** Begin **
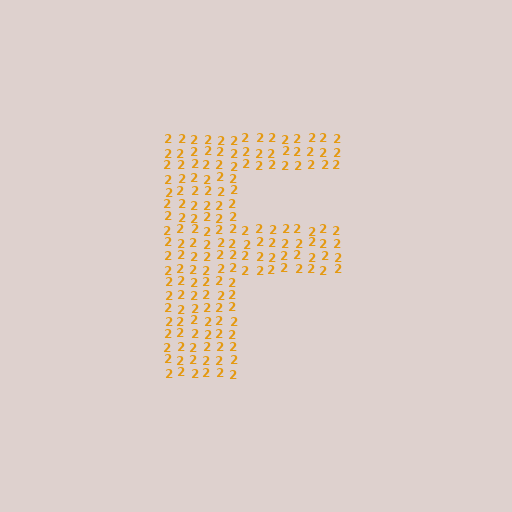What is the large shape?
The large shape is the letter F.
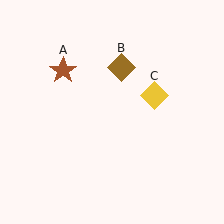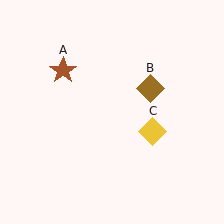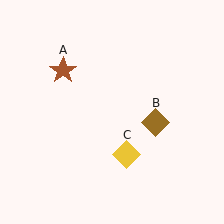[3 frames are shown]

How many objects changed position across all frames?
2 objects changed position: brown diamond (object B), yellow diamond (object C).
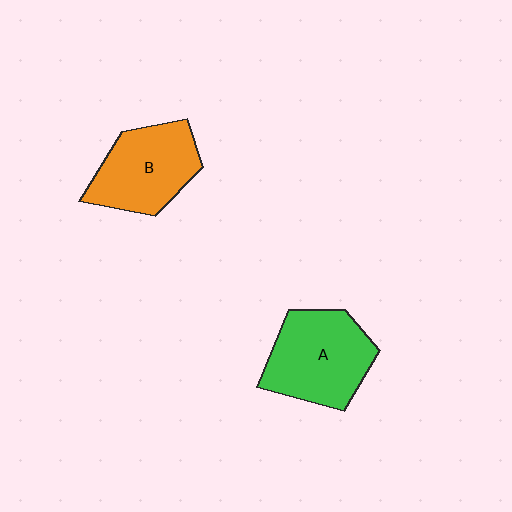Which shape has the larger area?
Shape A (green).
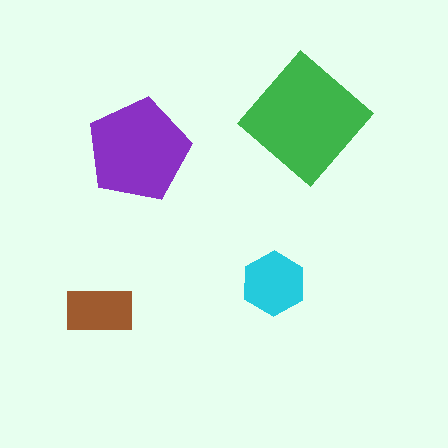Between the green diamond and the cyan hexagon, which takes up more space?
The green diamond.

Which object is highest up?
The green diamond is topmost.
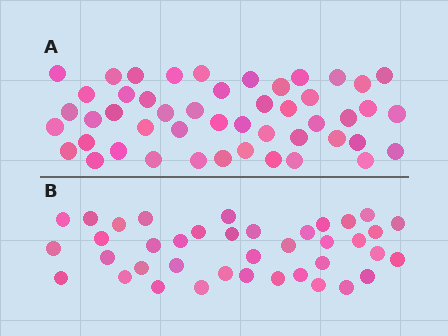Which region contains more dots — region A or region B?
Region A (the top region) has more dots.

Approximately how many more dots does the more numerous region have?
Region A has roughly 8 or so more dots than region B.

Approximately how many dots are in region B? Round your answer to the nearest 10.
About 40 dots. (The exact count is 39, which rounds to 40.)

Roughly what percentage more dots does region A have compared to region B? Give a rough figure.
About 25% more.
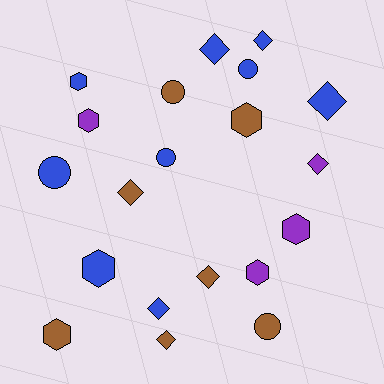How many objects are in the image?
There are 20 objects.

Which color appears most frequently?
Blue, with 9 objects.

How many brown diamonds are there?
There are 3 brown diamonds.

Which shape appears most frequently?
Diamond, with 8 objects.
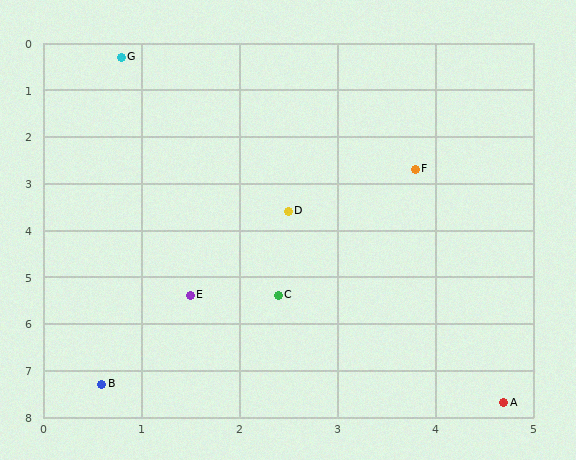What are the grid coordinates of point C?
Point C is at approximately (2.4, 5.4).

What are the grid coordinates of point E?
Point E is at approximately (1.5, 5.4).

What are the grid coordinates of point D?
Point D is at approximately (2.5, 3.6).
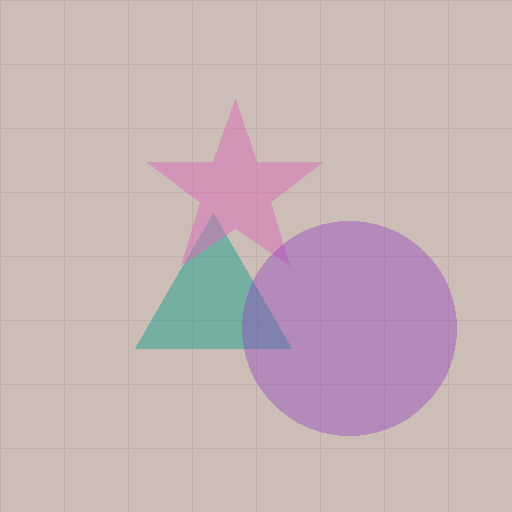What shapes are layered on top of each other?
The layered shapes are: a teal triangle, a pink star, a purple circle.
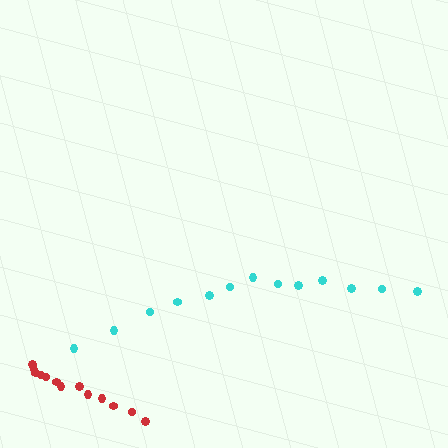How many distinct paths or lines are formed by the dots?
There are 2 distinct paths.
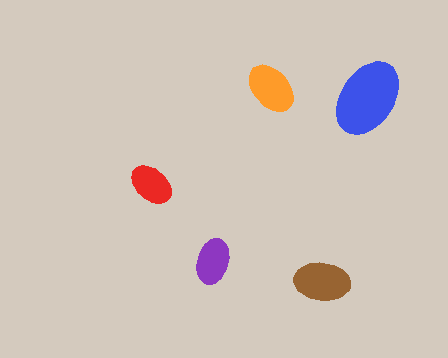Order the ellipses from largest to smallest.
** End **
[Stated exercise] Write out an exact reproduction of the lines from the line that holds "Approximately how many dots" to the bottom of the listing above, both ends included. Exclude pictures.

[Answer to this task]
Approximately how many dots are in region B? Round your answer to the nearest 10.
About 40 dots. (The exact count is 39, which rounds to 40.)

Roughly what percentage more dots does region A have compared to region B? Give a rough figure.
About 25% more.
How many objects are in the image?
There are 20 objects.

Which color appears most frequently?
Blue, with 9 objects.

How many brown diamonds are there?
There are 3 brown diamonds.

Which shape appears most frequently?
Diamond, with 8 objects.
What are the grid coordinates of point C?
Point C is at approximately (2.4, 5.4).

What are the grid coordinates of point E?
Point E is at approximately (1.5, 5.4).

What are the grid coordinates of point D?
Point D is at approximately (2.5, 3.6).
What shapes are layered on top of each other?
The layered shapes are: a teal triangle, a pink star, a purple circle.
How many distinct paths or lines are formed by the dots?
There are 2 distinct paths.
Order the ellipses from largest to smallest.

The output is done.